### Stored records
--------------------------------

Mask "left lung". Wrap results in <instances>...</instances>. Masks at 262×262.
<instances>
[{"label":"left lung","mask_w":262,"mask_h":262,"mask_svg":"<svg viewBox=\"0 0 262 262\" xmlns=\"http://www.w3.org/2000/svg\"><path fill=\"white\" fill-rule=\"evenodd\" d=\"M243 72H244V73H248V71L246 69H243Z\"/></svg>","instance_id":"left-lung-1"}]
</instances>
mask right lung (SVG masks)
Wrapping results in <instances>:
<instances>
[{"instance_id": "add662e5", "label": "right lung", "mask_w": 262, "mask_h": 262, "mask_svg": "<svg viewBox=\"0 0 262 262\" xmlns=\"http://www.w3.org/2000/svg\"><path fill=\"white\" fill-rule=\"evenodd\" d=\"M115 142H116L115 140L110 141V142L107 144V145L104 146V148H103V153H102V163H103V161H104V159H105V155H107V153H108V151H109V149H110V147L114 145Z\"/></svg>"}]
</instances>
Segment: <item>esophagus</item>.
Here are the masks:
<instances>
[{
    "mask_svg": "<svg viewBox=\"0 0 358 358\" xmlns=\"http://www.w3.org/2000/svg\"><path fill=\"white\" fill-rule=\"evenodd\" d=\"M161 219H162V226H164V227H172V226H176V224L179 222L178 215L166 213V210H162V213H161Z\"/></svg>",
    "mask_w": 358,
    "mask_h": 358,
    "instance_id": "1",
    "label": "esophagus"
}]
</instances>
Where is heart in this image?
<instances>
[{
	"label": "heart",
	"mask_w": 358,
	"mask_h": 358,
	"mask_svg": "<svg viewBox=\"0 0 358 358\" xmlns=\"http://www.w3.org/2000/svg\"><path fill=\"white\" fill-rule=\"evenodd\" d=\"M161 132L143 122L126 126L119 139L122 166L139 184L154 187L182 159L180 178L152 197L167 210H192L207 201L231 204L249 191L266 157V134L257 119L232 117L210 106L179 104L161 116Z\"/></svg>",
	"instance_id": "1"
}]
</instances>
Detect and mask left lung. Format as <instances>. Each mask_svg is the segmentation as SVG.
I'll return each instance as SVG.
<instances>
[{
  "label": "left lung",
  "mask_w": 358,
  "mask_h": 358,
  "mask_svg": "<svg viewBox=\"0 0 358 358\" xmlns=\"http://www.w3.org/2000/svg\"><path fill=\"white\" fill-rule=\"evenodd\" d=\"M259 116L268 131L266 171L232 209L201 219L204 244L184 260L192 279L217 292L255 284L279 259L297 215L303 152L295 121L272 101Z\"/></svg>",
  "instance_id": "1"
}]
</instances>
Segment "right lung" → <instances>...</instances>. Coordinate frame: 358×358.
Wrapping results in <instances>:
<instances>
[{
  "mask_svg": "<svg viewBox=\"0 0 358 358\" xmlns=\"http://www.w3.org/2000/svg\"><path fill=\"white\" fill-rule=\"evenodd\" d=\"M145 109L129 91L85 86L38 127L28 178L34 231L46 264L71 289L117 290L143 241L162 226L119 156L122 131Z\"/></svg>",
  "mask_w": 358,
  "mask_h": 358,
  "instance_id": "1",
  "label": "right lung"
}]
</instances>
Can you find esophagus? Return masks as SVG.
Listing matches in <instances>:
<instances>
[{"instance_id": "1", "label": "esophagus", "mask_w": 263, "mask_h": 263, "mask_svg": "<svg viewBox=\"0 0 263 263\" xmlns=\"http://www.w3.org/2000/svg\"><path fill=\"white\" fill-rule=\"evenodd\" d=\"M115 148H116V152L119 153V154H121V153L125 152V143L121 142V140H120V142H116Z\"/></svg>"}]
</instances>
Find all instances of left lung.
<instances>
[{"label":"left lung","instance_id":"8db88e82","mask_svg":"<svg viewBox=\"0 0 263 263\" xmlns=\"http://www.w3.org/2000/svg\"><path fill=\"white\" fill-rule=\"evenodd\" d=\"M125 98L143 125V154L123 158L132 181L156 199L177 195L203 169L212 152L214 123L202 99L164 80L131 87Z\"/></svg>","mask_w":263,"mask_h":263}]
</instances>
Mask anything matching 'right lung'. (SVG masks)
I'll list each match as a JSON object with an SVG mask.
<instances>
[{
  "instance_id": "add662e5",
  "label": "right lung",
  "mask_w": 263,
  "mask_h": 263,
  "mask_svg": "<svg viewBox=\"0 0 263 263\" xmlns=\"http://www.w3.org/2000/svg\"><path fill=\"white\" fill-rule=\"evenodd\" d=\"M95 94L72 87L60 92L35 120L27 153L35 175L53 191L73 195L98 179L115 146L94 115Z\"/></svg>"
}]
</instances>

--------------------------------

### WORK REQUIRED
Count the lines of the data above that contain the string "heart", and give only the number.

### OUTPUT OF THE EXERCISE
2